--- start of Record excerpts ---
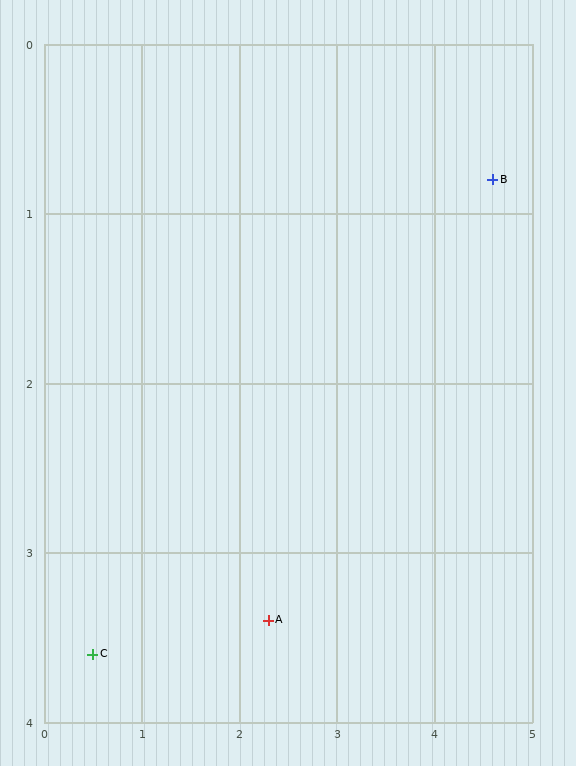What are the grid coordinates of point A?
Point A is at approximately (2.3, 3.4).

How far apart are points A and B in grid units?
Points A and B are about 3.5 grid units apart.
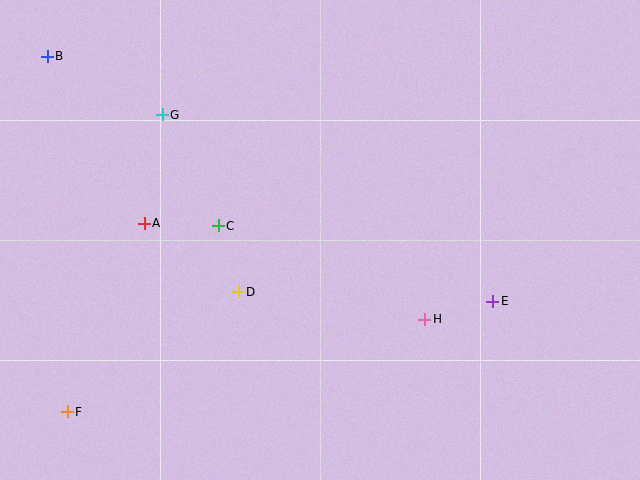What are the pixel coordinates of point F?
Point F is at (67, 412).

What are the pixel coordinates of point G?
Point G is at (162, 115).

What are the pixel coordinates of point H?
Point H is at (425, 319).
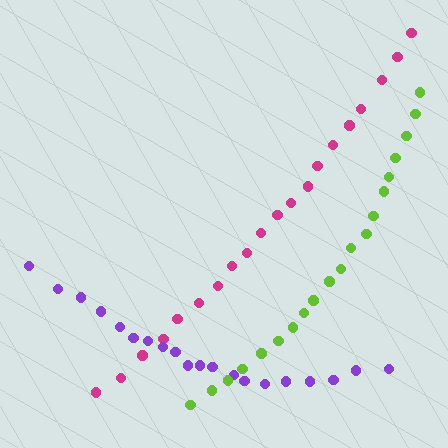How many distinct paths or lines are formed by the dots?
There are 3 distinct paths.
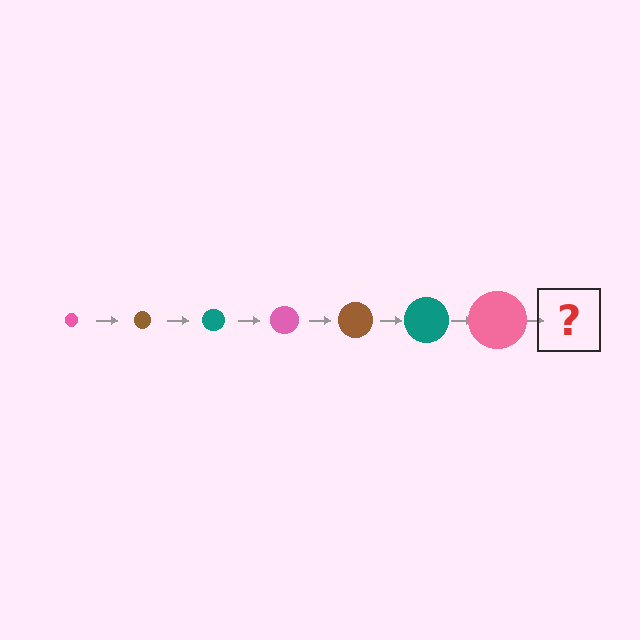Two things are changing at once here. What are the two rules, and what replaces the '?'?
The two rules are that the circle grows larger each step and the color cycles through pink, brown, and teal. The '?' should be a brown circle, larger than the previous one.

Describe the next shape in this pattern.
It should be a brown circle, larger than the previous one.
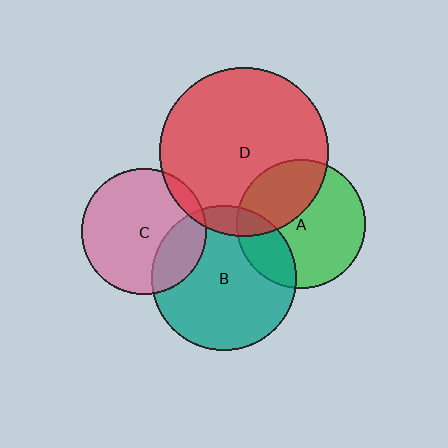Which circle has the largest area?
Circle D (red).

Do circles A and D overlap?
Yes.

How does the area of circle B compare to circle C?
Approximately 1.3 times.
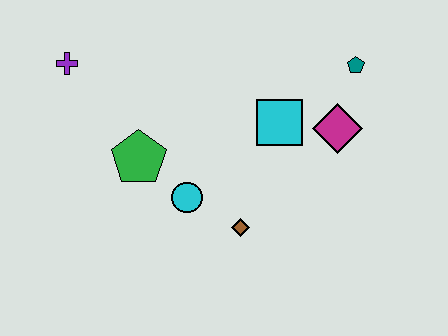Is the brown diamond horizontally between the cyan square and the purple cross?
Yes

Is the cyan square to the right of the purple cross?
Yes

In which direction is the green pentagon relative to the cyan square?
The green pentagon is to the left of the cyan square.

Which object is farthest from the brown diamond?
The purple cross is farthest from the brown diamond.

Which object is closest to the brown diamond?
The cyan circle is closest to the brown diamond.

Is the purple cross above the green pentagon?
Yes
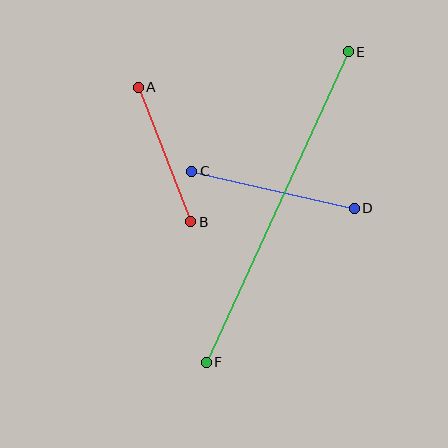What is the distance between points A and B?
The distance is approximately 145 pixels.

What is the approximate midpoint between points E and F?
The midpoint is at approximately (277, 207) pixels.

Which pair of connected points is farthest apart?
Points E and F are farthest apart.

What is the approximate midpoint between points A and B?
The midpoint is at approximately (164, 155) pixels.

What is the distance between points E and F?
The distance is approximately 342 pixels.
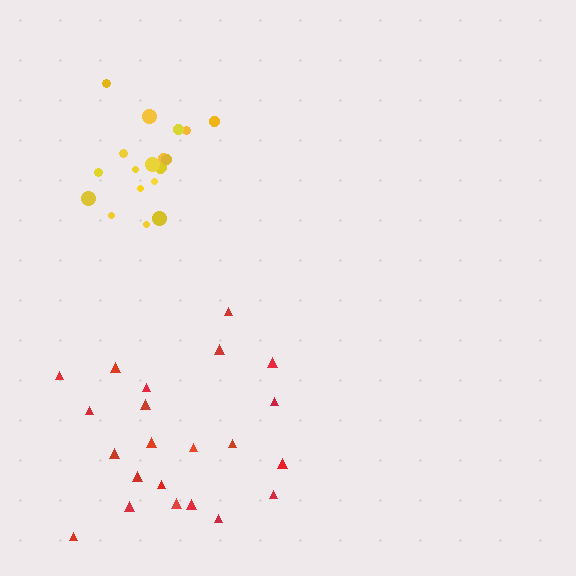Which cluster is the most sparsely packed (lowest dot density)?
Red.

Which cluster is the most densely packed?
Yellow.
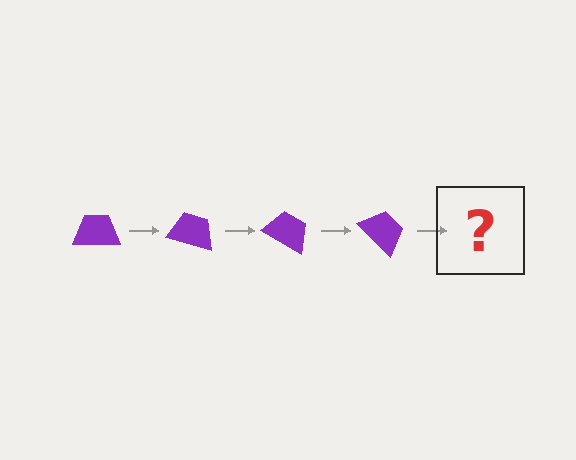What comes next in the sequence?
The next element should be a purple trapezoid rotated 60 degrees clockwise.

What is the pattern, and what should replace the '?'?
The pattern is that the trapezoid rotates 15 degrees clockwise each step. The '?' should be a purple trapezoid rotated 60 degrees clockwise.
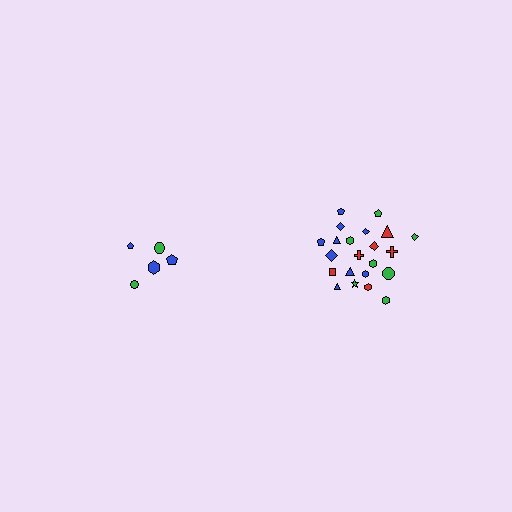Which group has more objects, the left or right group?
The right group.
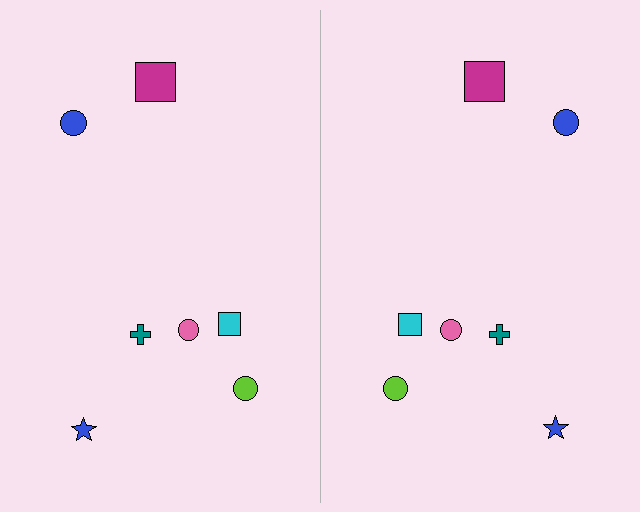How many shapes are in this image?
There are 14 shapes in this image.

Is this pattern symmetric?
Yes, this pattern has bilateral (reflection) symmetry.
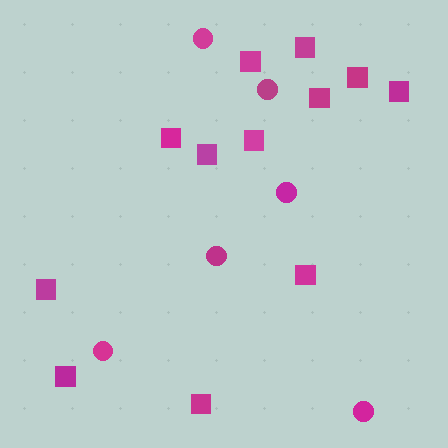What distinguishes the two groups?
There are 2 groups: one group of circles (6) and one group of squares (12).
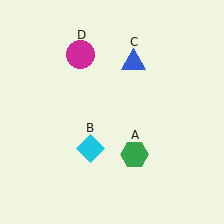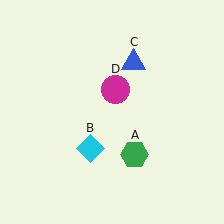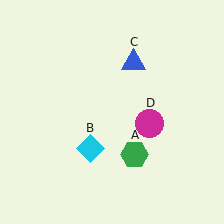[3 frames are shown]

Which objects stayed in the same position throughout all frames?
Green hexagon (object A) and cyan diamond (object B) and blue triangle (object C) remained stationary.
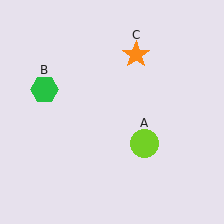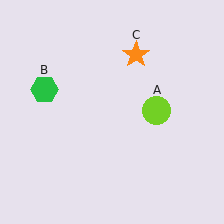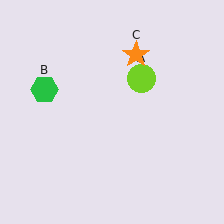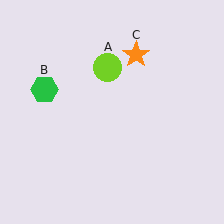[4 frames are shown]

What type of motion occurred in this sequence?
The lime circle (object A) rotated counterclockwise around the center of the scene.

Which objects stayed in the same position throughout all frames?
Green hexagon (object B) and orange star (object C) remained stationary.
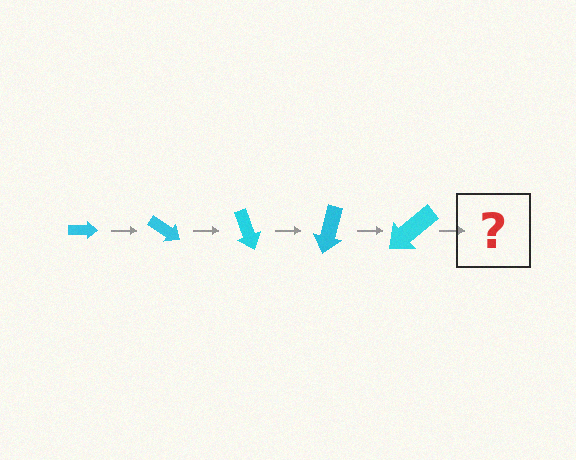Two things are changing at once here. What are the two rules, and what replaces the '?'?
--- end of Record excerpts ---
• Work to complete
Repeat the data exactly, dropping every picture it holds.

• Finished task
What are the grid coordinates of point A?
Point A is at approximately (2.3, 3.4).

How far apart are points A and B in grid units?
Points A and B are about 3.5 grid units apart.
What are the pixel coordinates of point F?
Point F is at (67, 412).

What are the pixel coordinates of point G?
Point G is at (162, 115).

What are the pixel coordinates of point H?
Point H is at (425, 319).
How many distinct paths or lines are formed by the dots?
There are 3 distinct paths.
Two things are changing at once here. What are the two rules, and what replaces the '?'?
The two rules are that the circle grows larger each step and the color cycles through pink, brown, and teal. The '?' should be a brown circle, larger than the previous one.

Describe the next shape in this pattern.
It should be a brown circle, larger than the previous one.
Which circle has the largest area?
Circle D (red).

Do circles A and D overlap?
Yes.

How does the area of circle B compare to circle C?
Approximately 1.3 times.
Is the brown diamond horizontally between the cyan square and the purple cross?
Yes

Is the cyan square to the right of the purple cross?
Yes

In which direction is the green pentagon relative to the cyan square?
The green pentagon is to the left of the cyan square.

Which object is farthest from the brown diamond?
The purple cross is farthest from the brown diamond.

Which object is closest to the brown diamond?
The cyan circle is closest to the brown diamond.

Is the purple cross above the green pentagon?
Yes
What is the distance between points A and B?
The distance is approximately 145 pixels.

What is the approximate midpoint between points E and F?
The midpoint is at approximately (277, 207) pixels.

Which pair of connected points is farthest apart?
Points E and F are farthest apart.

What is the approximate midpoint between points A and B?
The midpoint is at approximately (164, 155) pixels.

What is the distance between points E and F?
The distance is approximately 342 pixels.
Which cluster is the most sparsely packed (lowest dot density)?
Red.

Which cluster is the most densely packed?
Yellow.
What comes next in the sequence?
The next element should be a purple trapezoid rotated 60 degrees clockwise.

What is the pattern, and what should replace the '?'?
The pattern is that the trapezoid rotates 15 degrees clockwise each step. The '?' should be a purple trapezoid rotated 60 degrees clockwise.
Which group has more objects, the left or right group?
The right group.
How many shapes are in this image?
There are 14 shapes in this image.

Is this pattern symmetric?
Yes, this pattern has bilateral (reflection) symmetry.
What distinguishes the two groups?
There are 2 groups: one group of circles (6) and one group of squares (12).
[3 frames are shown]

Which objects stayed in the same position throughout all frames?
Green hexagon (object A) and cyan diamond (object B) and blue triangle (object C) remained stationary.
[4 frames are shown]

What type of motion occurred in this sequence?
The lime circle (object A) rotated counterclockwise around the center of the scene.

Which objects stayed in the same position throughout all frames?
Green hexagon (object B) and orange star (object C) remained stationary.
Two things are changing at once here. What are the two rules, and what replaces the '?'?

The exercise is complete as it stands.